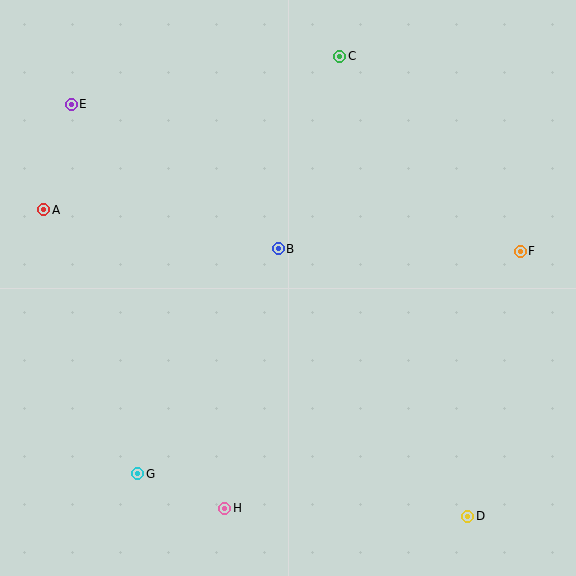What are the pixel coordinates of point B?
Point B is at (278, 249).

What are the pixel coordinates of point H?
Point H is at (225, 508).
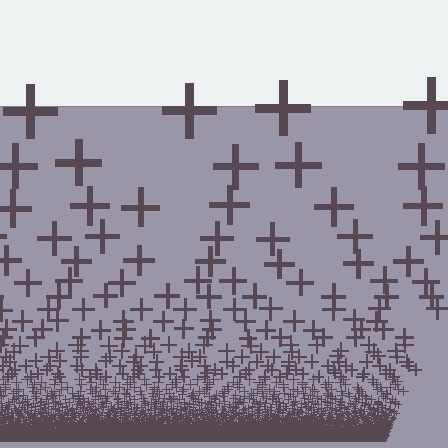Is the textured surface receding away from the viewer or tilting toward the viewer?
The surface appears to tilt toward the viewer. Texture elements get larger and sparser toward the top.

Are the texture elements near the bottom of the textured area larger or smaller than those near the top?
Smaller. The gradient is inverted — elements near the bottom are smaller and denser.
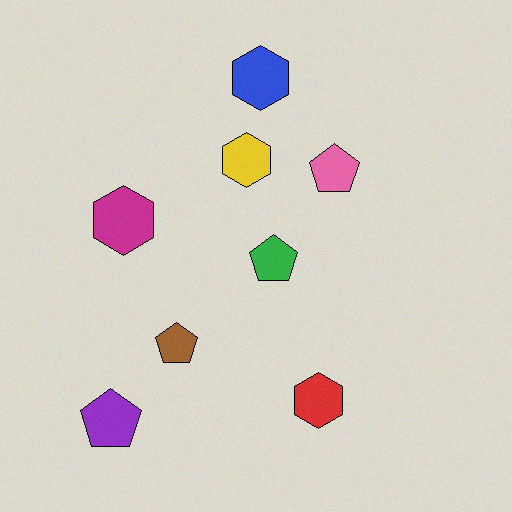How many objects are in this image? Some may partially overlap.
There are 8 objects.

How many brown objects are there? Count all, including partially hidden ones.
There is 1 brown object.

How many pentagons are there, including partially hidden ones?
There are 4 pentagons.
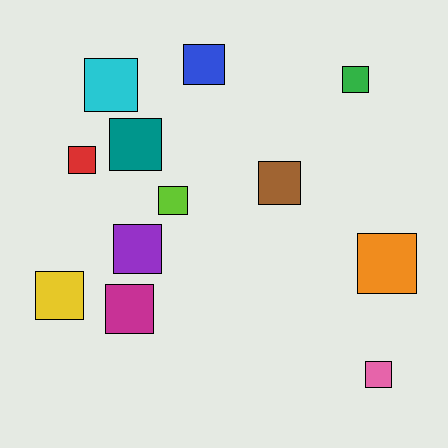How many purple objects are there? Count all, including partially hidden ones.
There is 1 purple object.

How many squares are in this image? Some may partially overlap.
There are 12 squares.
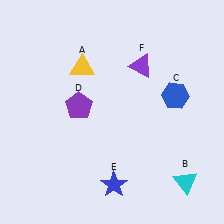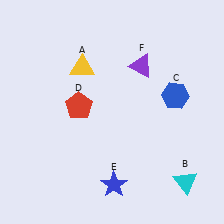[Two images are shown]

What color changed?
The pentagon (D) changed from purple in Image 1 to red in Image 2.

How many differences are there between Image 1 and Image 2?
There is 1 difference between the two images.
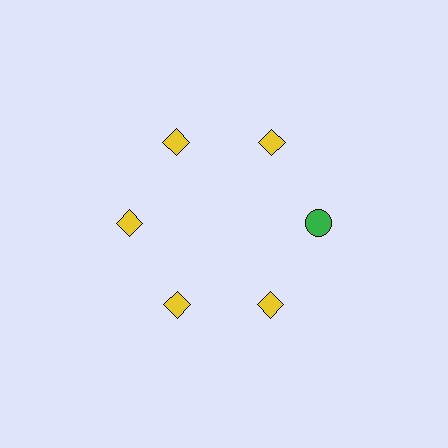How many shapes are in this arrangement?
There are 6 shapes arranged in a ring pattern.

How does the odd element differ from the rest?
It differs in both color (green instead of yellow) and shape (circle instead of diamond).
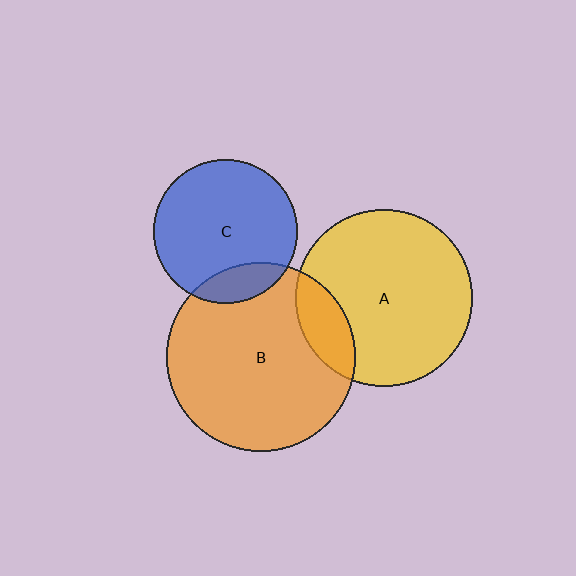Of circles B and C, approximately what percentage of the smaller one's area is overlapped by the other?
Approximately 15%.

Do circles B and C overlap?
Yes.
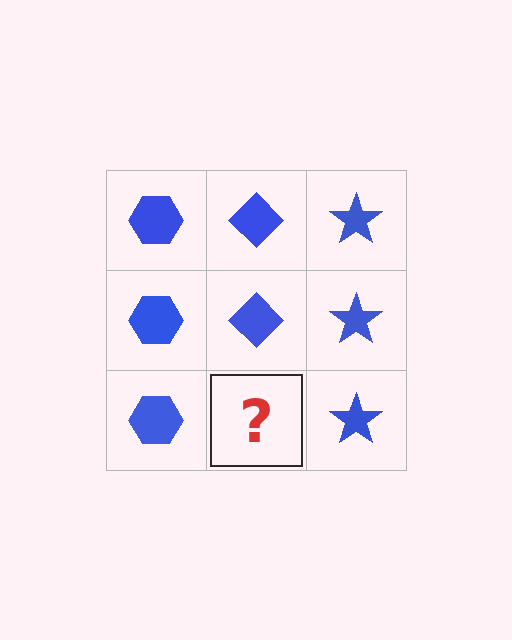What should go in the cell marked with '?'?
The missing cell should contain a blue diamond.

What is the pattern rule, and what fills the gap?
The rule is that each column has a consistent shape. The gap should be filled with a blue diamond.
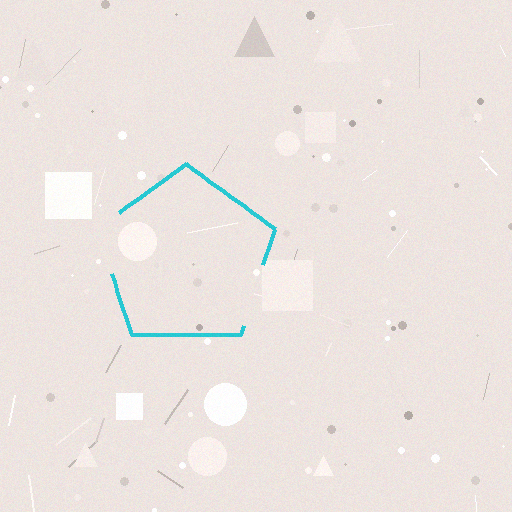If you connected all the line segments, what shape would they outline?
They would outline a pentagon.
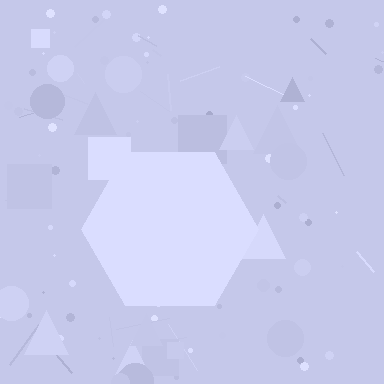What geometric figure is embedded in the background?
A hexagon is embedded in the background.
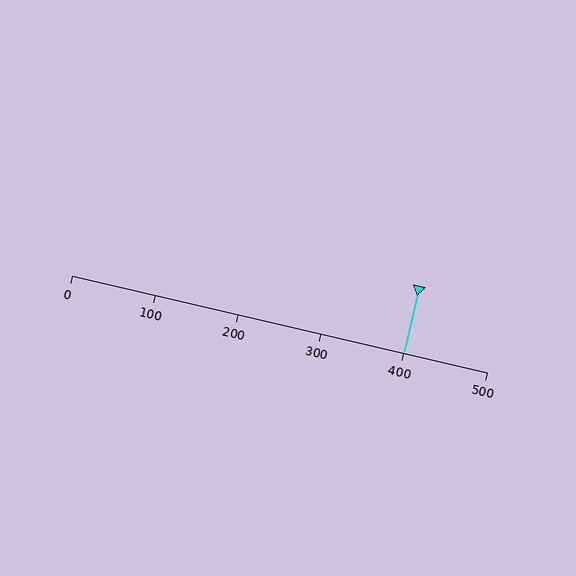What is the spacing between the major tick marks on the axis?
The major ticks are spaced 100 apart.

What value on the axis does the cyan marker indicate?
The marker indicates approximately 400.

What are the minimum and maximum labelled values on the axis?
The axis runs from 0 to 500.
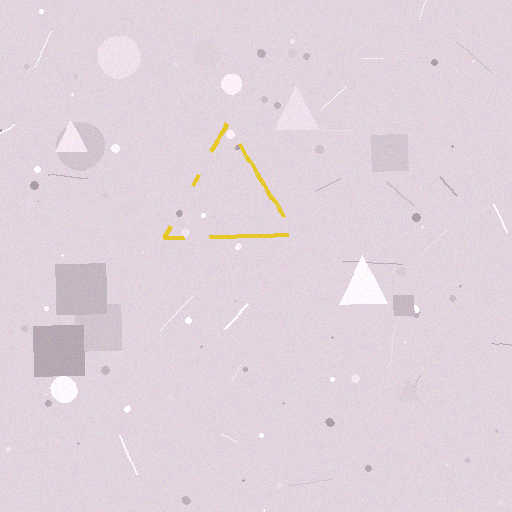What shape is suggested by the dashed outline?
The dashed outline suggests a triangle.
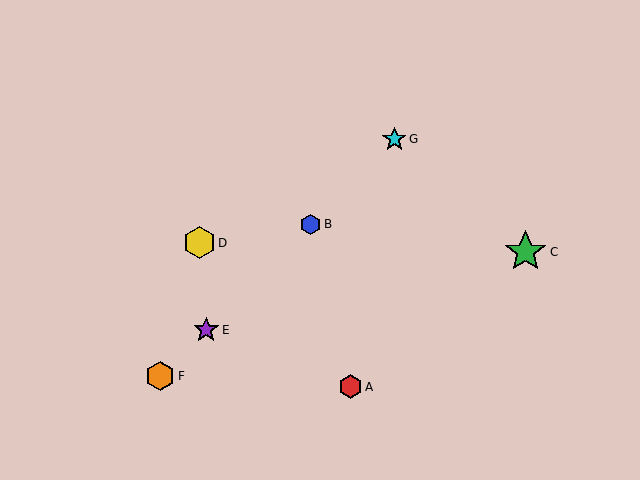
____
» **Instruction**
The pictures should not be reproduced; quote all of the other material exactly.

» **Response to the task**
What are the pixel coordinates of point B?
Point B is at (278, 249).

What are the pixel coordinates of point H?
Point H is at (225, 508).
Is the textured surface receding away from the viewer or tilting toward the viewer?
The surface appears to tilt toward the viewer. Texture elements get larger and sparser toward the top.

Are the texture elements near the bottom of the textured area larger or smaller than those near the top?
Smaller. The gradient is inverted — elements near the bottom are smaller and denser.
How many objects are in this image? Some may partially overlap.
There are 8 objects.

How many brown objects are there? Count all, including partially hidden ones.
There is 1 brown object.

How many pentagons are there, including partially hidden ones?
There are 4 pentagons.
How many purple objects are there? Count all, including partially hidden ones.
There is 1 purple object.

How many squares are in this image? Some may partially overlap.
There are 12 squares.
[Two images are shown]

What color changed?
The pentagon (D) changed from purple in Image 1 to red in Image 2.

How many differences are there between Image 1 and Image 2?
There is 1 difference between the two images.
How many shapes are in this arrangement?
There are 6 shapes arranged in a ring pattern.

How does the odd element differ from the rest?
It differs in both color (green instead of yellow) and shape (circle instead of diamond).
Of circles B and C, approximately what percentage of the smaller one's area is overlapped by the other?
Approximately 15%.

Do circles B and C overlap?
Yes.
What should go in the cell marked with '?'?
The missing cell should contain a blue diamond.

What is the pattern rule, and what fills the gap?
The rule is that each column has a consistent shape. The gap should be filled with a blue diamond.
If you connected all the line segments, what shape would they outline?
They would outline a pentagon.
What geometric figure is embedded in the background?
A hexagon is embedded in the background.
What is the spacing between the major tick marks on the axis?
The major ticks are spaced 100 apart.

What value on the axis does the cyan marker indicate?
The marker indicates approximately 400.

What are the minimum and maximum labelled values on the axis?
The axis runs from 0 to 500.
What shape is suggested by the dashed outline?
The dashed outline suggests a triangle.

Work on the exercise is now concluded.